Task statement -
Nothing but the lines from the line with "Approximately how much" to the line with "Which region has", both included, is to be repeated, and those exactly. Leave out the pictures.

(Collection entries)

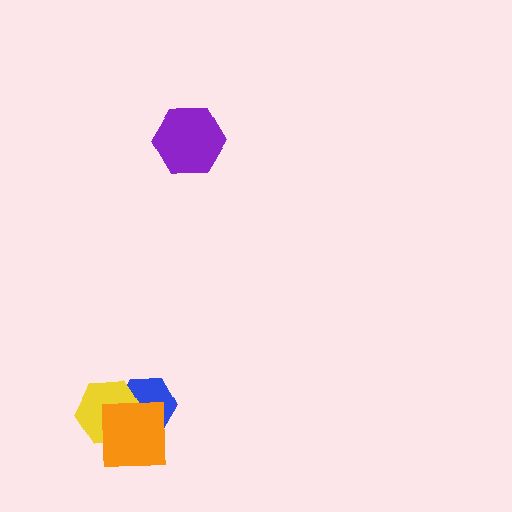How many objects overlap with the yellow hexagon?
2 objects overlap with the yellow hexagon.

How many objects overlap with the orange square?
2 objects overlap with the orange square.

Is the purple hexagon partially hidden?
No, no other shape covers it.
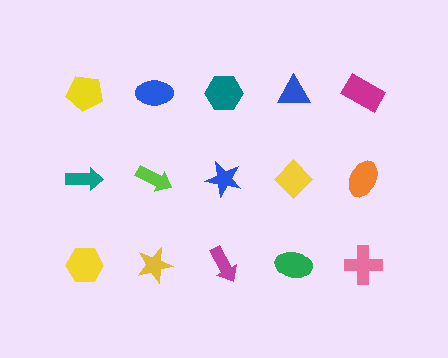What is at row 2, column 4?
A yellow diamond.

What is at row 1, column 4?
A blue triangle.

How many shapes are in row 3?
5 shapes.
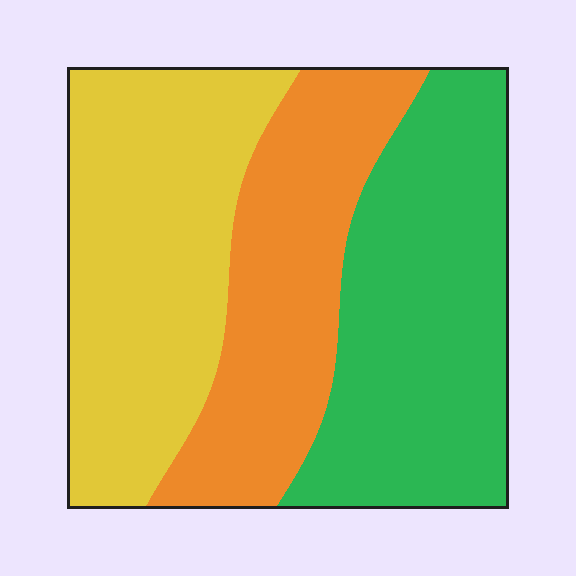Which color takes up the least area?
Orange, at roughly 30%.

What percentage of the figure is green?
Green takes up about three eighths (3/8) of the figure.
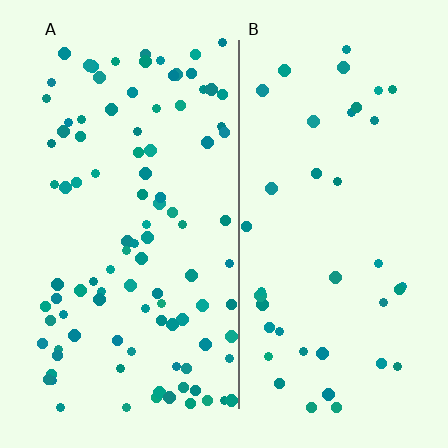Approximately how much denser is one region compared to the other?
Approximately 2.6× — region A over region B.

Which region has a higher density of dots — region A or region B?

--

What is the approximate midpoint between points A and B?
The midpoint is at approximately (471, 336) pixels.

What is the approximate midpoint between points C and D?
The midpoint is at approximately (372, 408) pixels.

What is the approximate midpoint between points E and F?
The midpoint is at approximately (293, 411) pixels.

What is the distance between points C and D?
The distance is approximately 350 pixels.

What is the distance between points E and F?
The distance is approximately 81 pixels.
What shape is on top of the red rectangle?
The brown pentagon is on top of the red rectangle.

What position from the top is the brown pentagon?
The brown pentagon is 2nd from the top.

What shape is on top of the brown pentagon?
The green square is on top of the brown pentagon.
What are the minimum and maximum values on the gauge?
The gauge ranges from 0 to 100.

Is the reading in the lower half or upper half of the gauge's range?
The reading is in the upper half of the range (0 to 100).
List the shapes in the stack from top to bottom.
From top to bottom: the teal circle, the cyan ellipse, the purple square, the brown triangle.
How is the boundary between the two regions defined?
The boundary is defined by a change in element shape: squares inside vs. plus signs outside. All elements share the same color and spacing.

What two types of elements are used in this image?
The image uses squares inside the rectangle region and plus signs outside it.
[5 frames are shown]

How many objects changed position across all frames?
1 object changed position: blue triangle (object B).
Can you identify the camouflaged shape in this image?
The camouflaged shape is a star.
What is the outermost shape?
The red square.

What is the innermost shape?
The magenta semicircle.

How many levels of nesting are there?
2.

...

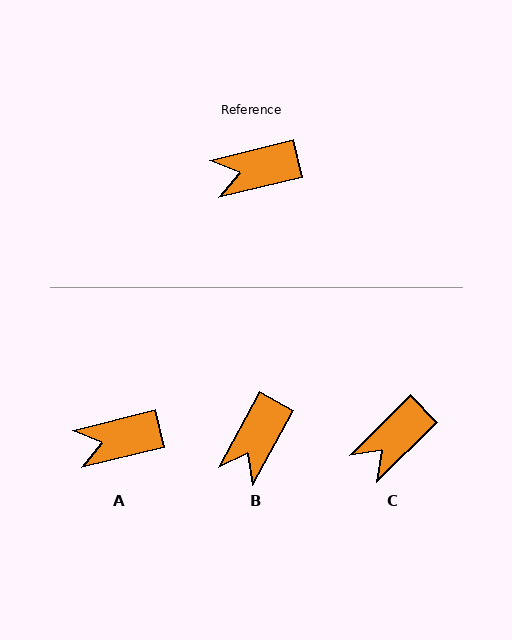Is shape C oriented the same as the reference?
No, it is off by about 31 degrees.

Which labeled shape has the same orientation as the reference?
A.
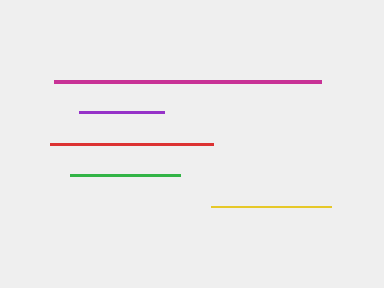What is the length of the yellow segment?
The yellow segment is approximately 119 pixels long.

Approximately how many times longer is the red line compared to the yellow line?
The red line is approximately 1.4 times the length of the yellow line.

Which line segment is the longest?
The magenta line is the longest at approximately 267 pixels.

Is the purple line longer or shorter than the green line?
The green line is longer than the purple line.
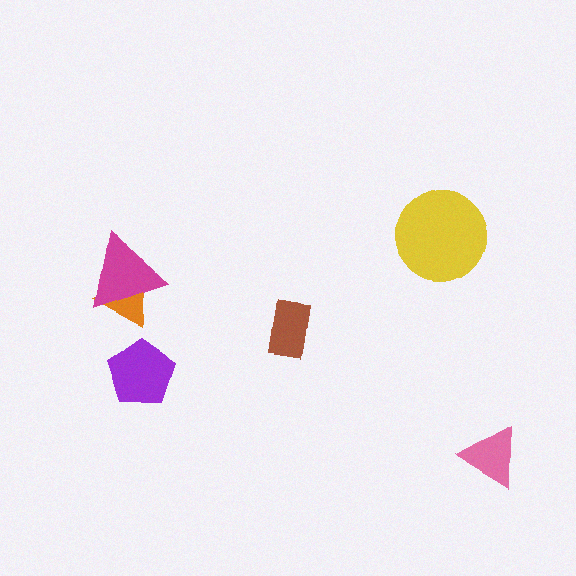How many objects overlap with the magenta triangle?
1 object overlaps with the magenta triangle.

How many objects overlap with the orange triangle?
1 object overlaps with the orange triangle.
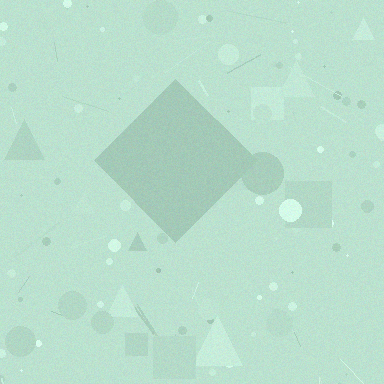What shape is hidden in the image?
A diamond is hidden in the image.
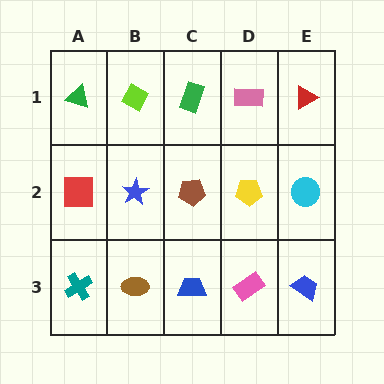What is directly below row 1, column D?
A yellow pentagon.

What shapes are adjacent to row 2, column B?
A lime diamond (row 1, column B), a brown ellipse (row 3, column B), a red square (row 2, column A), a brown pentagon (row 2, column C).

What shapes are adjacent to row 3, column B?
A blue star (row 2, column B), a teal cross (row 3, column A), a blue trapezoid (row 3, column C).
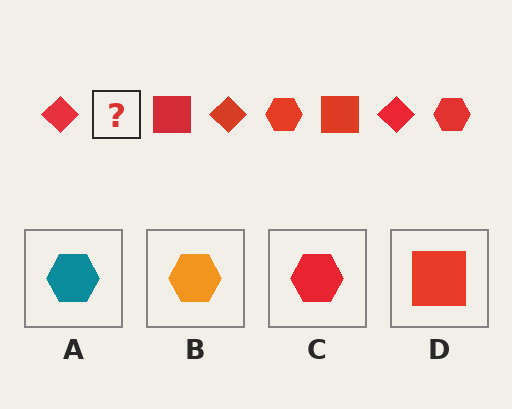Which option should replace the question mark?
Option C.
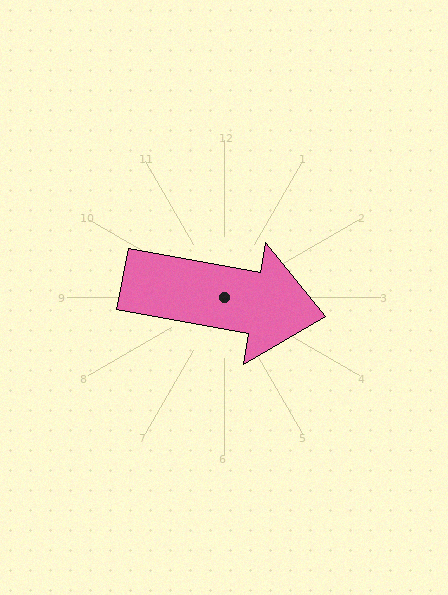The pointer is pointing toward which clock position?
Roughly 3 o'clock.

Solution below -
Approximately how much denser is one region compared to the other?
Approximately 2.6× — region A over region B.

Which region has a higher density of dots — region A or region B?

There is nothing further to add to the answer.